Data entries
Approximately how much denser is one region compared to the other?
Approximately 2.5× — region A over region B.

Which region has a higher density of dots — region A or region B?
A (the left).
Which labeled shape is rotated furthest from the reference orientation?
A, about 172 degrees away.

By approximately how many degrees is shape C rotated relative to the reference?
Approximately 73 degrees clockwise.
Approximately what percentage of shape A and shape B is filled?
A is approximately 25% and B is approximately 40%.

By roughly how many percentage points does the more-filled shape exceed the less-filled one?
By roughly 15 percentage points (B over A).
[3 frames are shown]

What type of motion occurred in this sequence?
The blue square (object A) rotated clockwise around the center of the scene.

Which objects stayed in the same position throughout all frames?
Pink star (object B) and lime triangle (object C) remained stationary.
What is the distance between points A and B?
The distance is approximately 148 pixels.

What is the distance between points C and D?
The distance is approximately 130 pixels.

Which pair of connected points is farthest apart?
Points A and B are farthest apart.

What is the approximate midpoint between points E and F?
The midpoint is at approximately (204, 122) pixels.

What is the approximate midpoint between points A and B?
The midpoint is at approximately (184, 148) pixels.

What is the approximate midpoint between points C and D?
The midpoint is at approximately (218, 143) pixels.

--

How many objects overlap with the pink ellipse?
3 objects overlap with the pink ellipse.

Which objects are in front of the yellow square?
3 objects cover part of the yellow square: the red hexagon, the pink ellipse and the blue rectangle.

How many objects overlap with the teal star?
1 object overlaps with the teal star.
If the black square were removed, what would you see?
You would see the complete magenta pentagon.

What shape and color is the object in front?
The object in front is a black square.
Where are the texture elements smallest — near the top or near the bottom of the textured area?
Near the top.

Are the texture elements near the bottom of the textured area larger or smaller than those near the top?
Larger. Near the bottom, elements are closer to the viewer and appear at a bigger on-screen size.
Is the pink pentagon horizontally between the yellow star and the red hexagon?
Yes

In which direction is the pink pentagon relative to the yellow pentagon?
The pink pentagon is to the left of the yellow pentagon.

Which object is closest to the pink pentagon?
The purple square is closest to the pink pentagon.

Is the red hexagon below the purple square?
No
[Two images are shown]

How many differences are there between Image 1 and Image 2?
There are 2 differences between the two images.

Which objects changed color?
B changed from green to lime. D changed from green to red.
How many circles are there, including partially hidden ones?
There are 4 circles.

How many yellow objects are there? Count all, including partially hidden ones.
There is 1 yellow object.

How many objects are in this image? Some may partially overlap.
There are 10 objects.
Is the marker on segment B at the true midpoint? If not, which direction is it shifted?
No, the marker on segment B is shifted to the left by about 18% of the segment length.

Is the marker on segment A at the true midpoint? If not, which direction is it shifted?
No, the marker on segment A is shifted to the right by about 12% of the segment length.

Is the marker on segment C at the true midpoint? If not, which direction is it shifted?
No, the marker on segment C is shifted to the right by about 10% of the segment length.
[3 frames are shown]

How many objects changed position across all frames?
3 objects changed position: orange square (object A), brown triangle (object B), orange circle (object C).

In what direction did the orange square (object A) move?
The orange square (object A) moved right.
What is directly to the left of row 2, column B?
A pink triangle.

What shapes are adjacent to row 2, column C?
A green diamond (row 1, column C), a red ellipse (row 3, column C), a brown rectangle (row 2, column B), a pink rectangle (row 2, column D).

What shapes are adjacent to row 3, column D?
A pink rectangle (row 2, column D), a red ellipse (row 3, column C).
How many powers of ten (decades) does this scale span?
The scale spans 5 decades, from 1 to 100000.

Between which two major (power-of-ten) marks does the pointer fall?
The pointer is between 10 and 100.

» **Given instruction**: From the line containing "Is the pink pentagon horizontally" down to the line containing "[Two images are shown]" in the material above, reproduce every line exactly, including the two end lines.

» **Exercise answer**:
Is the pink pentagon horizontally between the yellow star and the red hexagon?
Yes

In which direction is the pink pentagon relative to the yellow pentagon?
The pink pentagon is to the left of the yellow pentagon.

Which object is closest to the pink pentagon?
The purple square is closest to the pink pentagon.

Is the red hexagon below the purple square?
No
[Two images are shown]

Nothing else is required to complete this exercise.